(Entries about simple shapes)
··········

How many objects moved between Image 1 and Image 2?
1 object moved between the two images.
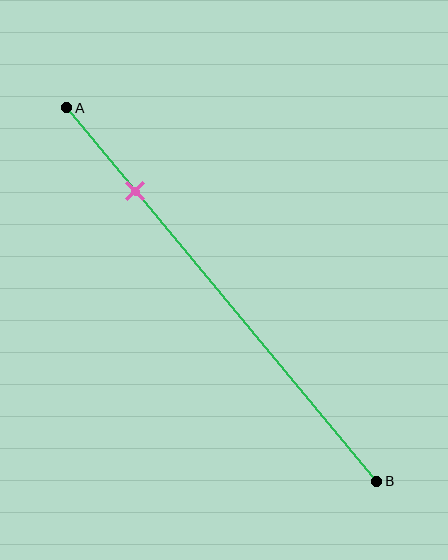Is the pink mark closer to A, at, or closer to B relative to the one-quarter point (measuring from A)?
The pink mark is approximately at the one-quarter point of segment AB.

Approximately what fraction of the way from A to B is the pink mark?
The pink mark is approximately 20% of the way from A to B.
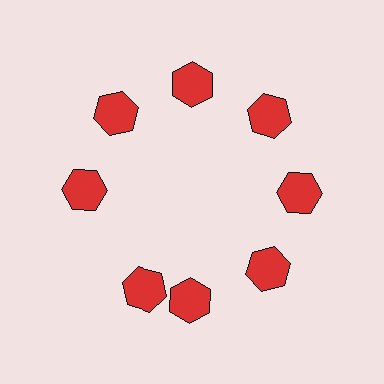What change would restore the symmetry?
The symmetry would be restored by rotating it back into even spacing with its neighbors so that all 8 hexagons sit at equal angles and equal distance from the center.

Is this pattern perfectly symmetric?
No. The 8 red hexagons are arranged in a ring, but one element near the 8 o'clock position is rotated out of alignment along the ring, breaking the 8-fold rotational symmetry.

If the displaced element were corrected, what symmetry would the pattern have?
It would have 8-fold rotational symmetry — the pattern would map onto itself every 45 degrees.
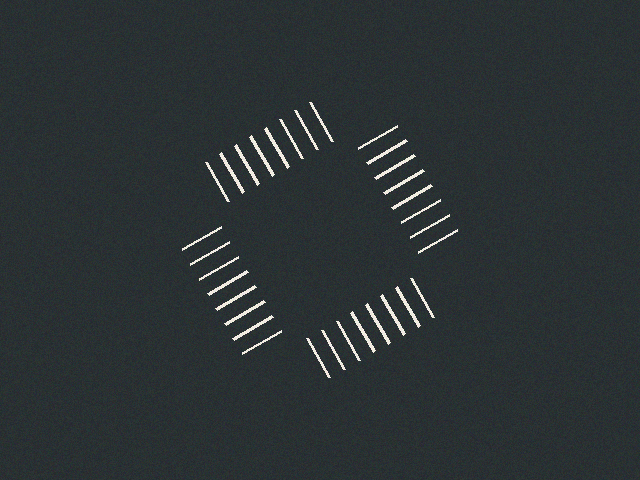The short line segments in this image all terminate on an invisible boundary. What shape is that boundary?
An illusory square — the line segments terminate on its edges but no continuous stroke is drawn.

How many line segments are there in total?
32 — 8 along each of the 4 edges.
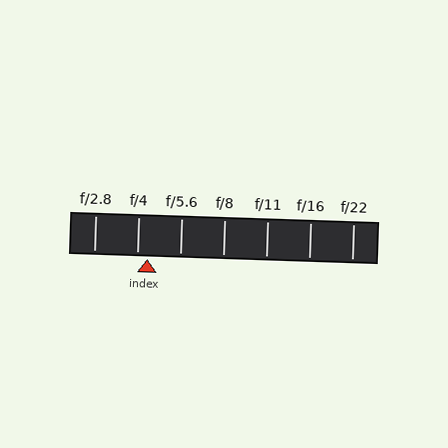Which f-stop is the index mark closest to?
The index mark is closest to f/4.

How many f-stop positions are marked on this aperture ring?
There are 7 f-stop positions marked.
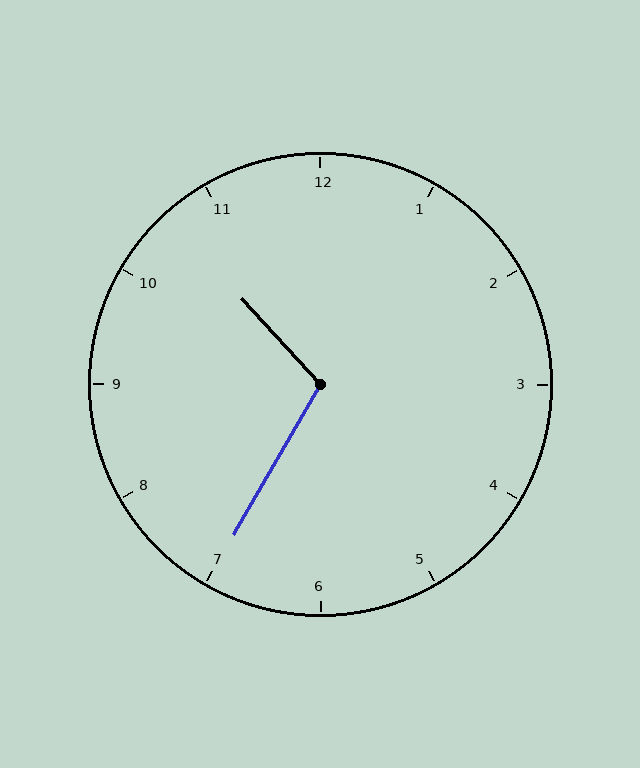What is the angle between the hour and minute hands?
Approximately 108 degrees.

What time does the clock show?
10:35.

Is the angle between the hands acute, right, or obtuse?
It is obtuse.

··········

### WHAT THE EXERCISE ASKS
In your copy, leave out the pictures and reproduce the material above exactly.

### THE SOLUTION
How many objects moved between Image 1 and Image 2?
1 object moved between the two images.
Is the pink mark closer to A, at, or closer to B relative to the one-quarter point (measuring from A)?
The pink mark is approximately at the one-quarter point of segment AB.

Approximately what fraction of the way from A to B is the pink mark?
The pink mark is approximately 20% of the way from A to B.
What change would restore the symmetry?
The symmetry would be restored by rotating it back into even spacing with its neighbors so that all 8 hexagons sit at equal angles and equal distance from the center.

Is this pattern perfectly symmetric?
No. The 8 red hexagons are arranged in a ring, but one element near the 8 o'clock position is rotated out of alignment along the ring, breaking the 8-fold rotational symmetry.

If the displaced element were corrected, what symmetry would the pattern have?
It would have 8-fold rotational symmetry — the pattern would map onto itself every 45 degrees.
The short line segments in this image all terminate on an invisible boundary. What shape is that boundary?
An illusory square — the line segments terminate on its edges but no continuous stroke is drawn.

How many line segments are there in total?
32 — 8 along each of the 4 edges.
Which f-stop is the index mark closest to?
The index mark is closest to f/4.

How many f-stop positions are marked on this aperture ring?
There are 7 f-stop positions marked.
What is the angle between the hour and minute hands?
Approximately 108 degrees.

What time does the clock show?
10:35.

Is the angle between the hands acute, right, or obtuse?
It is obtuse.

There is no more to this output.